====== Dataset entries ======

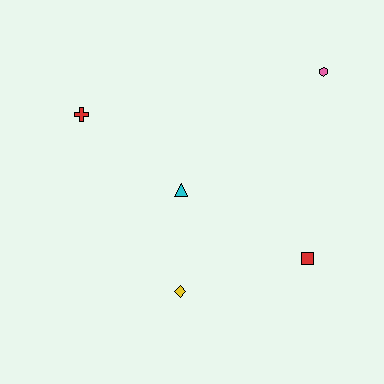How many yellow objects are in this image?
There is 1 yellow object.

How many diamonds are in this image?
There is 1 diamond.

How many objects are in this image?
There are 5 objects.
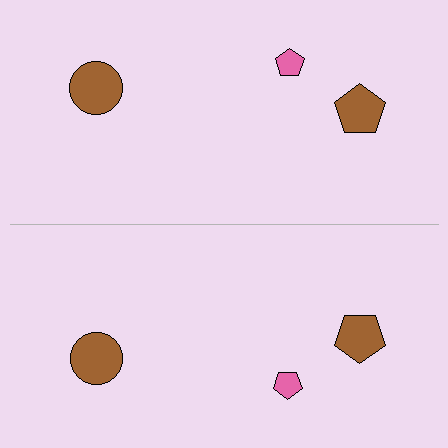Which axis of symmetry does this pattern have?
The pattern has a horizontal axis of symmetry running through the center of the image.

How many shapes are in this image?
There are 6 shapes in this image.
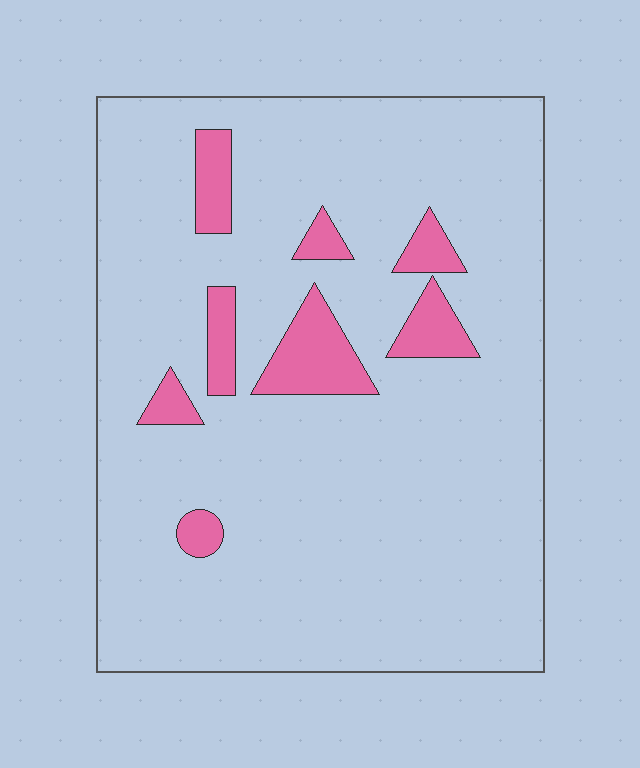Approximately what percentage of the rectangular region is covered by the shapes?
Approximately 10%.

======

Problem:
An exact transcription of all the entries is required, without the pictures.

Response to this exercise:
How many yellow objects are in this image?
There is 1 yellow object.

How many diamonds are in this image?
There is 1 diamond.

How many objects are in this image?
There are 5 objects.
Which axis of symmetry does this pattern have?
The pattern has a horizontal axis of symmetry running through the center of the image.

How many shapes are in this image?
There are 6 shapes in this image.
Approximately what percentage of the rectangular region is covered by the shapes?
Approximately 10%.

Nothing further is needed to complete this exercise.